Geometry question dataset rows
=======

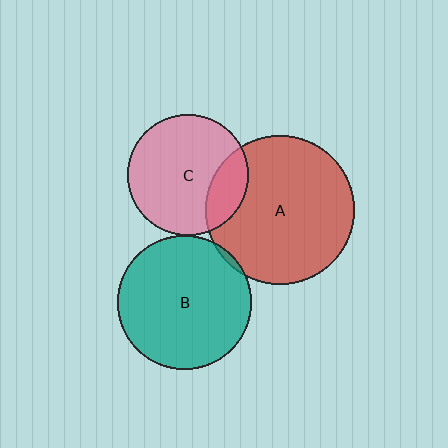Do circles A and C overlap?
Yes.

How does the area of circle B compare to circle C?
Approximately 1.2 times.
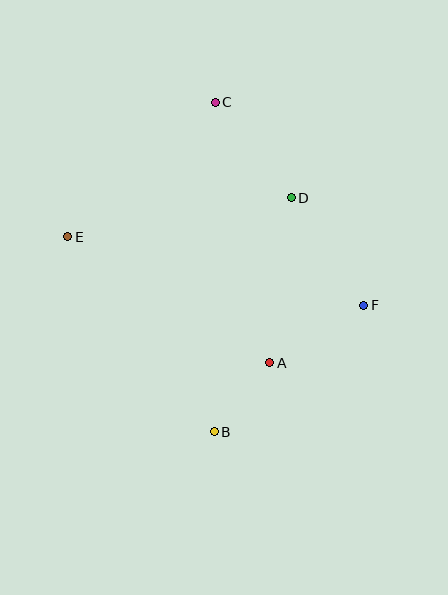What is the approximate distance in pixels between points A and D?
The distance between A and D is approximately 166 pixels.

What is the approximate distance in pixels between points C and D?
The distance between C and D is approximately 122 pixels.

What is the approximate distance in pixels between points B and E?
The distance between B and E is approximately 244 pixels.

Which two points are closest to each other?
Points A and B are closest to each other.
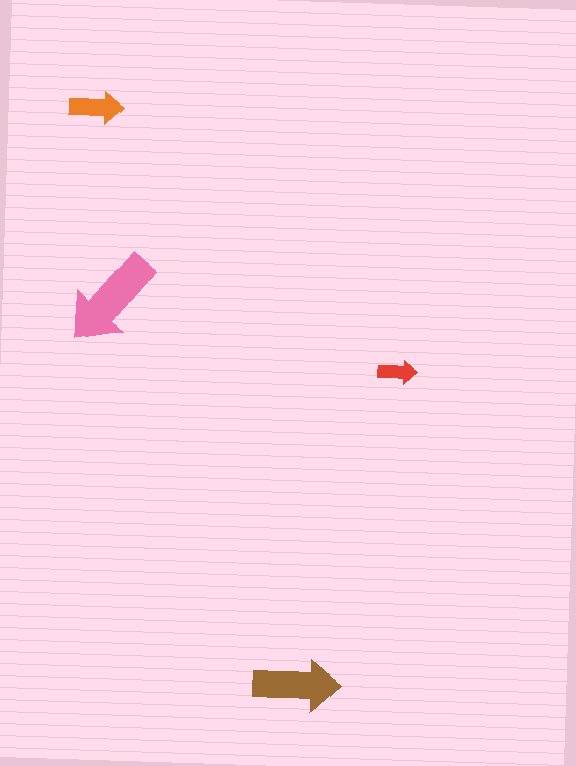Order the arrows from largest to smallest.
the pink one, the brown one, the orange one, the red one.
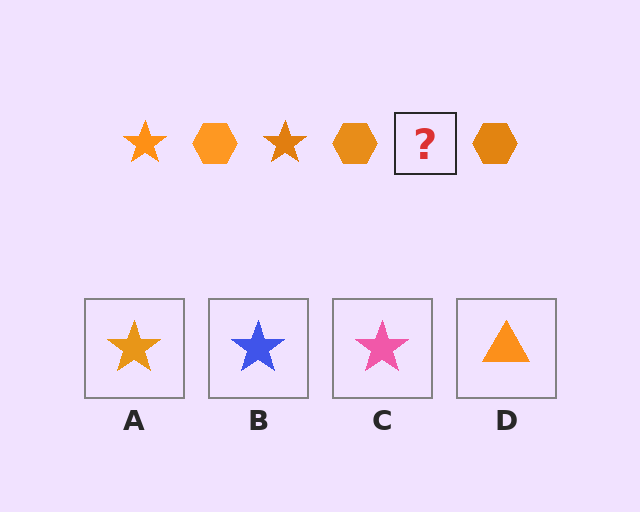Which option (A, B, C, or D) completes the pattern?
A.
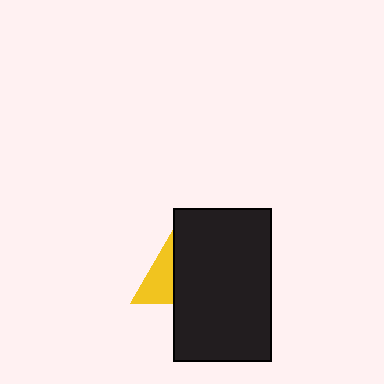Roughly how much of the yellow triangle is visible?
A small part of it is visible (roughly 36%).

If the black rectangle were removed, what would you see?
You would see the complete yellow triangle.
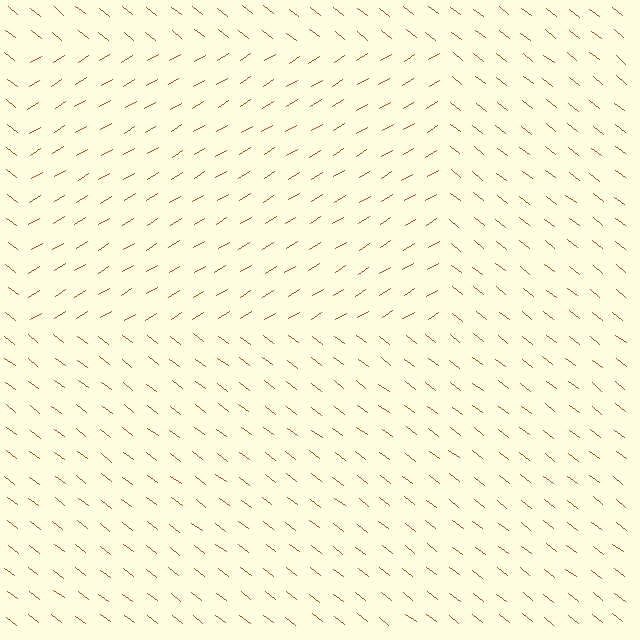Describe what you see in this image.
The image is filled with small brown line segments. A rectangle region in the image has lines oriented differently from the surrounding lines, creating a visible texture boundary.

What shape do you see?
I see a rectangle.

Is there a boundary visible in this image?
Yes, there is a texture boundary formed by a change in line orientation.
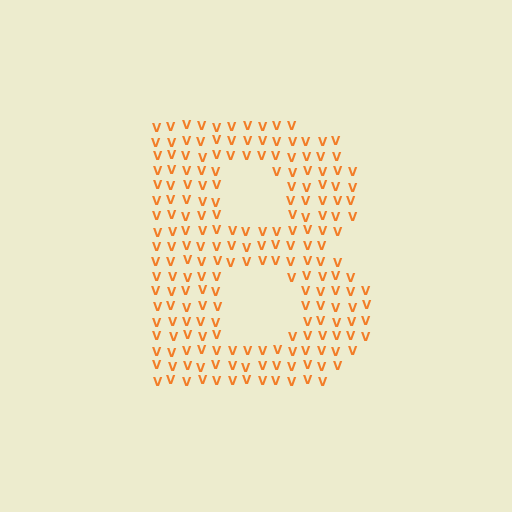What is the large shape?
The large shape is the letter B.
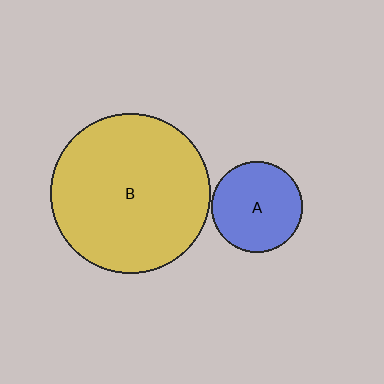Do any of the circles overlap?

=======

TASK DIRECTIONS
Reproduce word for word only the lines between the line containing "What is the large shape?" and the end of the listing above, both included, and drop any pictures.

TASK RESPONSE
What is the large shape?
The large shape is the letter B.
Do any of the circles overlap?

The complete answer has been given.